Geometric shape question records
_____

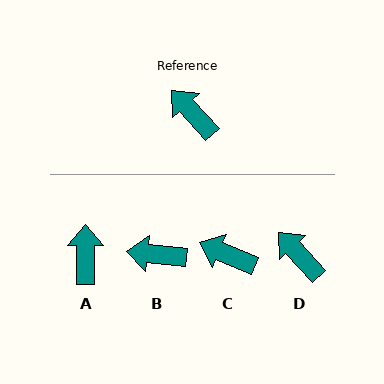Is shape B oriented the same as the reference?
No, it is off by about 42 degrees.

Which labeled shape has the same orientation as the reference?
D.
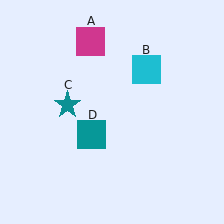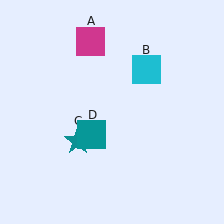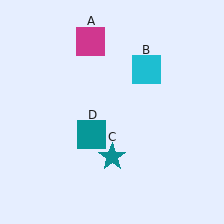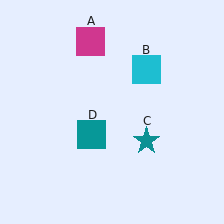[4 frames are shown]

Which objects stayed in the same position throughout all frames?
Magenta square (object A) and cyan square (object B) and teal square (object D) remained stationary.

_____

WHAT TO PRODUCE: Omit every image. Quote each record exactly.

FULL ANSWER:
Is shape B oriented the same as the reference?
No, it is off by about 42 degrees.

Which labeled shape has the same orientation as the reference?
D.
[4 frames are shown]

Which objects stayed in the same position throughout all frames?
Magenta square (object A) and cyan square (object B) and teal square (object D) remained stationary.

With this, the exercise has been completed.